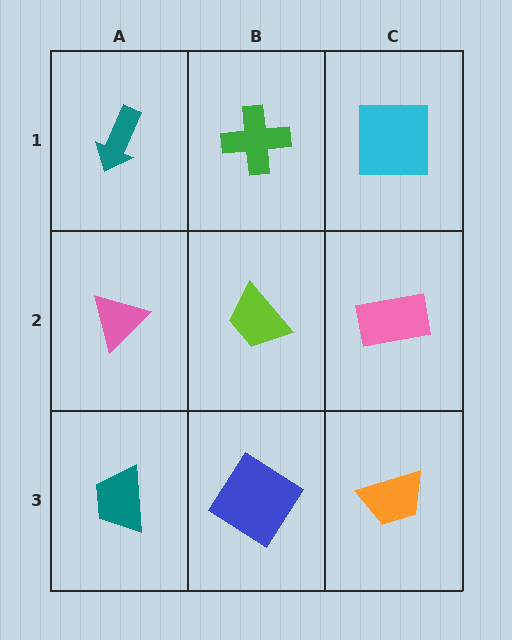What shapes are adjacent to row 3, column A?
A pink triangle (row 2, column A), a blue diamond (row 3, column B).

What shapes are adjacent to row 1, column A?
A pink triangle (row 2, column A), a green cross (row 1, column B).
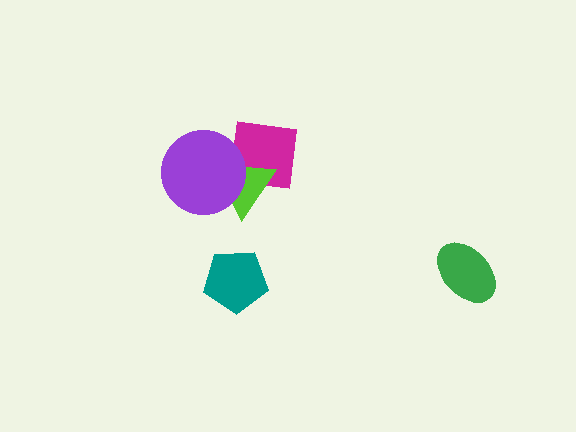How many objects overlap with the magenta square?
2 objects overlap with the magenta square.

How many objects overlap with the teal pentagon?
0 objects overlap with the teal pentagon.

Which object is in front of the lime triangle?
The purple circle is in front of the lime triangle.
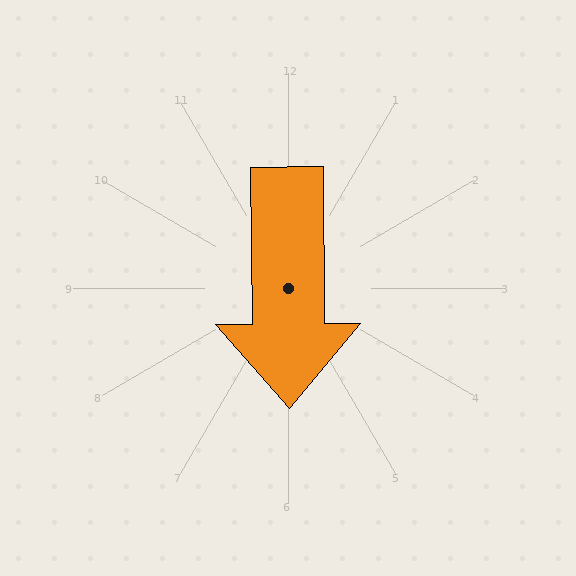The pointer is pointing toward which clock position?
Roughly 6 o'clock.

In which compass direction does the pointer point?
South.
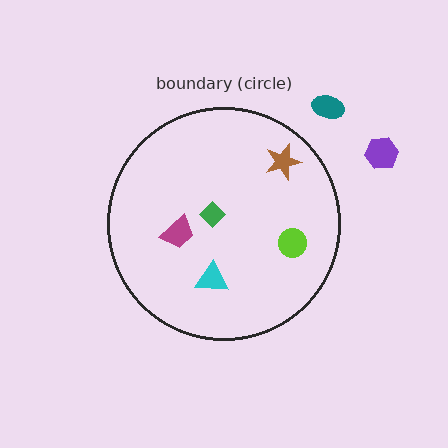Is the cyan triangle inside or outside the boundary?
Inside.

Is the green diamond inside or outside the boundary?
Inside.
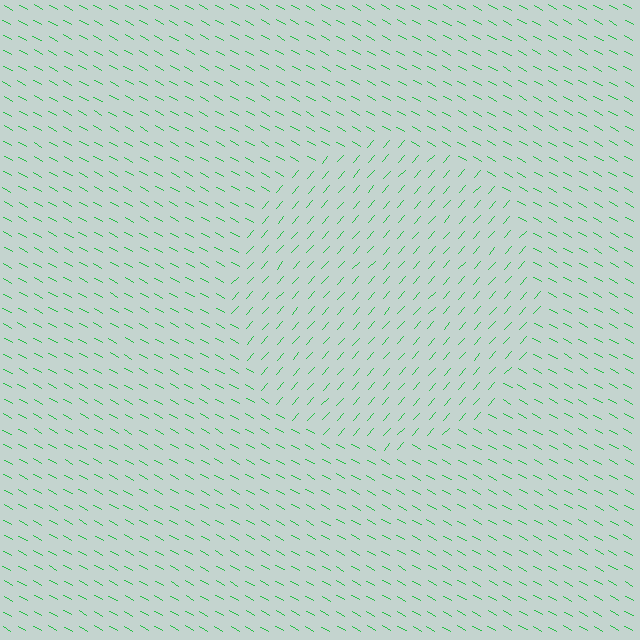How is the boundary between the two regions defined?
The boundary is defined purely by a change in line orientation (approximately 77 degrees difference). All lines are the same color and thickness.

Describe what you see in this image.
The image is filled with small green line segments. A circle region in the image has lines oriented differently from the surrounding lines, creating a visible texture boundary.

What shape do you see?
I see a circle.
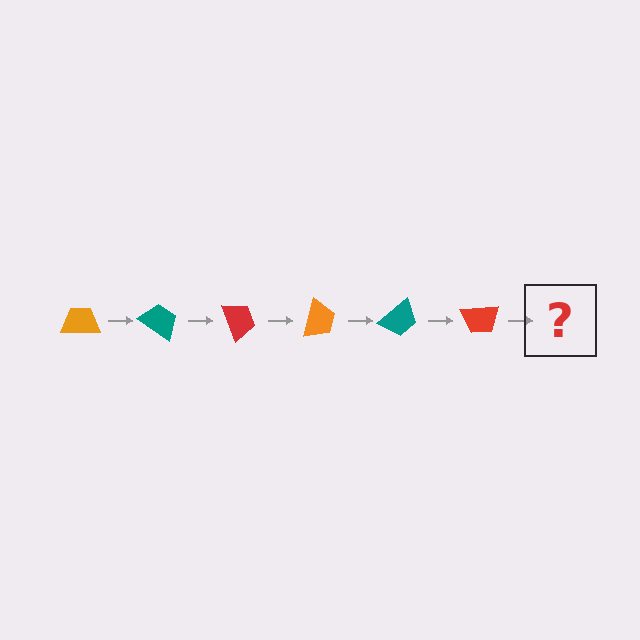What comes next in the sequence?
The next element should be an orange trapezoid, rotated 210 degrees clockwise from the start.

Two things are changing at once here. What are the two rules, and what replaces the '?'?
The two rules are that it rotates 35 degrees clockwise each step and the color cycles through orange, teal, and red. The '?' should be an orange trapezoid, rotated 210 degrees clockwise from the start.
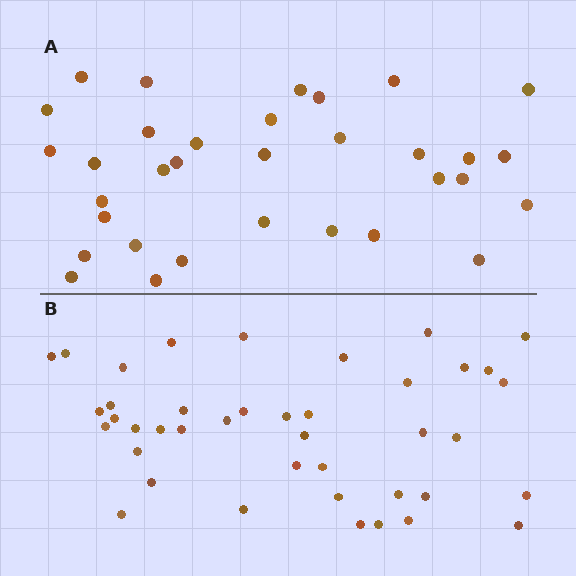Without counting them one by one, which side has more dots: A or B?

● **What you should do**
The entries above are to be returned exactly, without their pictures.

● **Result**
What shapes are adjacent to row 3, column A?
A pink triangle (row 2, column A), a blue diamond (row 3, column B).

What shapes are adjacent to row 1, column A?
A pink triangle (row 2, column A), a green cross (row 1, column B).
How many objects overlap with the magenta square?
2 objects overlap with the magenta square.

How many objects overlap with the teal pentagon?
0 objects overlap with the teal pentagon.

Which object is in front of the lime triangle?
The purple circle is in front of the lime triangle.
The pointer is pointing toward which clock position?
Roughly 6 o'clock.

In which compass direction does the pointer point?
South.
Is the cyan triangle inside or outside the boundary?
Inside.

Is the green diamond inside or outside the boundary?
Inside.
How is the boundary between the two regions defined?
The boundary is defined purely by a change in line orientation (approximately 77 degrees difference). All lines are the same color and thickness.

Describe what you see in this image.
The image is filled with small green line segments. A circle region in the image has lines oriented differently from the surrounding lines, creating a visible texture boundary.

What shape do you see?
I see a circle.
What comes next in the sequence?
The next element should be an orange trapezoid, rotated 210 degrees clockwise from the start.

Two things are changing at once here. What are the two rules, and what replaces the '?'?
The two rules are that it rotates 35 degrees clockwise each step and the color cycles through orange, teal, and red. The '?' should be an orange trapezoid, rotated 210 degrees clockwise from the start.
Without counting them one by one, which side has more dots: A or B?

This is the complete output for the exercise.